::: Material for this exercise

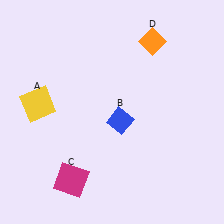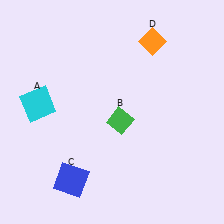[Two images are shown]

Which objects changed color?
A changed from yellow to cyan. B changed from blue to green. C changed from magenta to blue.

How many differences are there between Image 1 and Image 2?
There are 3 differences between the two images.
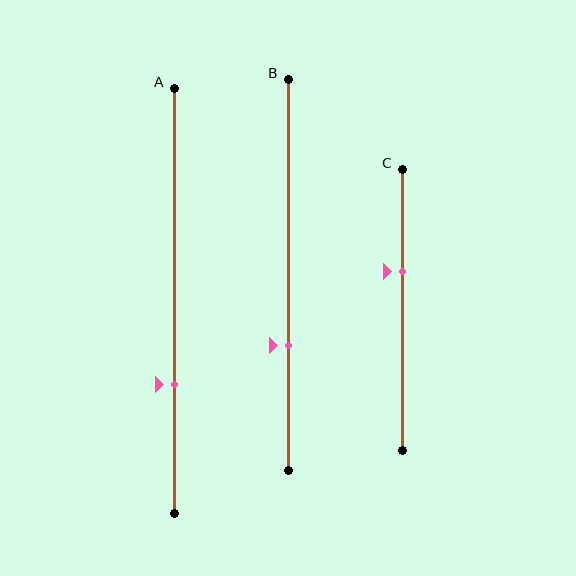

::::::

[Written request]: Word for word, quote the lines above. Omit the pictures.

[The reply]:
[Two images are shown]

Which objects changed color?
A changed from yellow to cyan. B changed from blue to green. C changed from magenta to blue.

How many differences are there between Image 1 and Image 2?
There are 3 differences between the two images.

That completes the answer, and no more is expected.